=== What the task asks ===
Set down each entry exactly as given; pictures should not appear in the copy.

=== Excerpted records ===
============

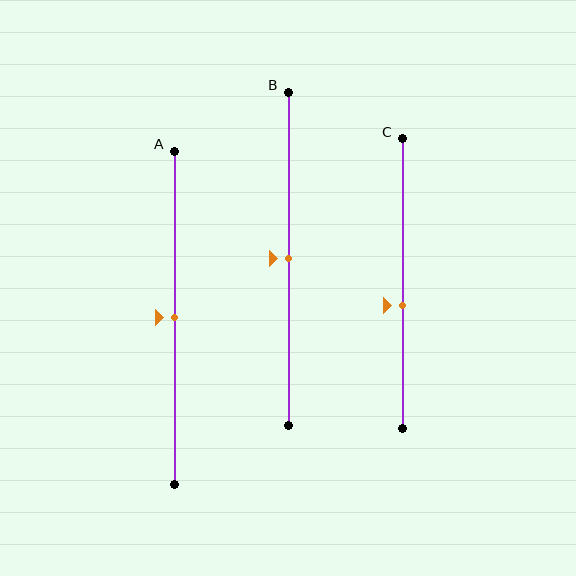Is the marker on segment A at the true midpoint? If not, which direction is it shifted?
Yes, the marker on segment A is at the true midpoint.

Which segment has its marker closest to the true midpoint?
Segment A has its marker closest to the true midpoint.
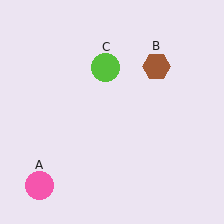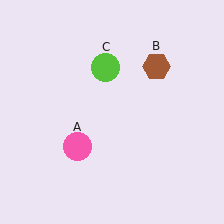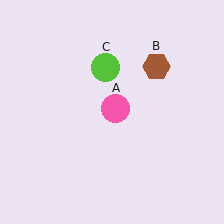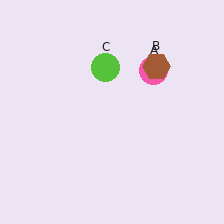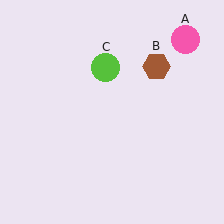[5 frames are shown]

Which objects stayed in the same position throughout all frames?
Brown hexagon (object B) and lime circle (object C) remained stationary.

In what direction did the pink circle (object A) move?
The pink circle (object A) moved up and to the right.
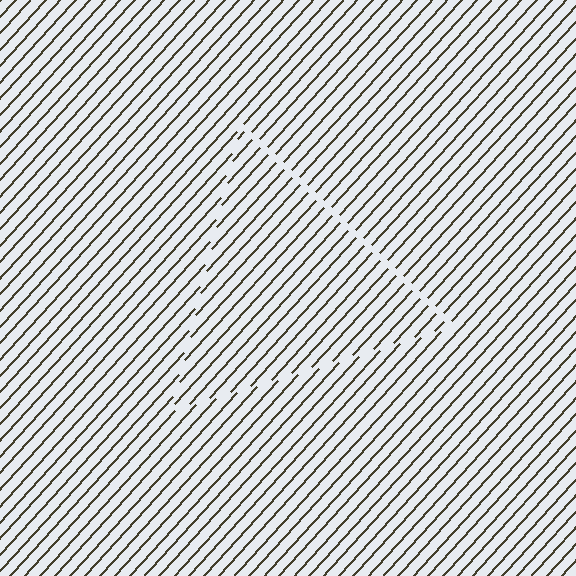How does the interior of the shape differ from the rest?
The interior of the shape contains the same grating, shifted by half a period — the contour is defined by the phase discontinuity where line-ends from the inner and outer gratings abut.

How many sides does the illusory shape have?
3 sides — the line-ends trace a triangle.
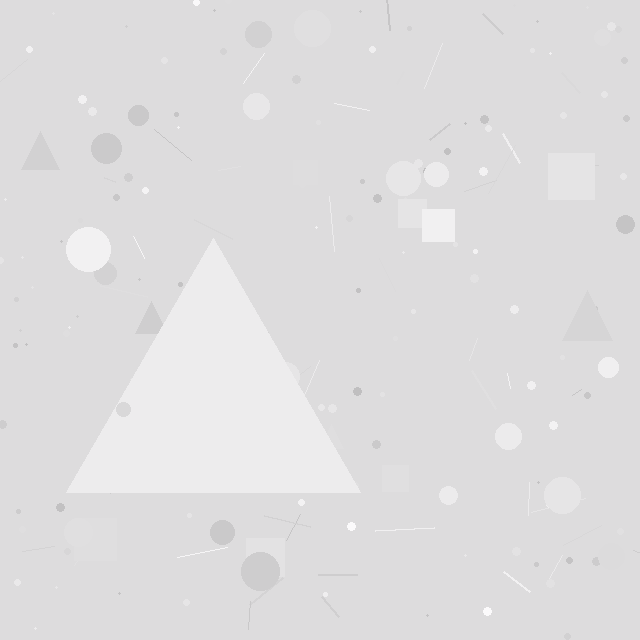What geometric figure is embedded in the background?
A triangle is embedded in the background.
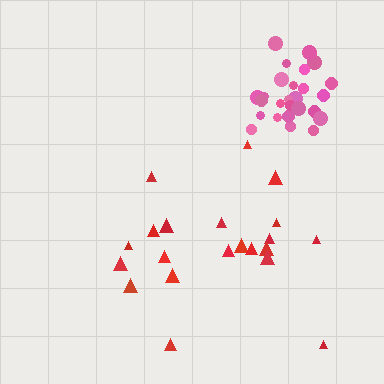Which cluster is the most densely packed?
Pink.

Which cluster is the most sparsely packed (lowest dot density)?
Red.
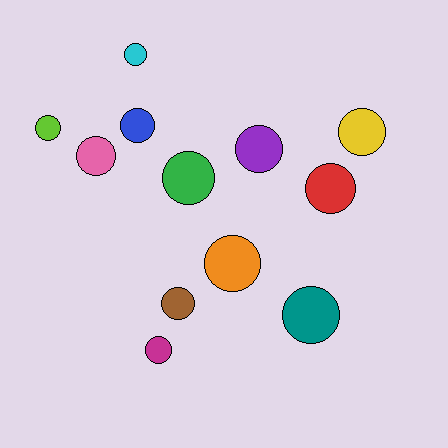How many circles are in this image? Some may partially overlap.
There are 12 circles.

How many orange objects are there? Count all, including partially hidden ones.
There is 1 orange object.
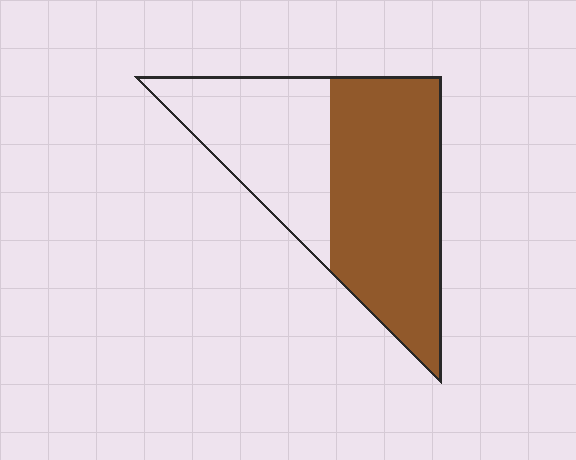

============

=== Solution to this exercise ===
Is the marker on segment A at the true midpoint? If not, which direction is it shifted?
Yes, the marker on segment A is at the true midpoint.

Which segment has its marker closest to the true midpoint?
Segment A has its marker closest to the true midpoint.
[5 frames are shown]

Which objects stayed in the same position throughout all frames?
Brown hexagon (object B) and lime circle (object C) remained stationary.

In what direction did the pink circle (object A) move?
The pink circle (object A) moved up and to the right.
How does the interior of the shape differ from the rest?
The interior of the shape contains the same grating, shifted by half a period — the contour is defined by the phase discontinuity where line-ends from the inner and outer gratings abut.

How many sides does the illusory shape have?
3 sides — the line-ends trace a triangle.
What geometric figure is embedded in the background?
A triangle is embedded in the background.
Which cluster is the most densely packed?
Pink.

Which cluster is the most sparsely packed (lowest dot density)?
Red.
How many circles are in this image? Some may partially overlap.
There are 12 circles.

How many orange objects are there? Count all, including partially hidden ones.
There is 1 orange object.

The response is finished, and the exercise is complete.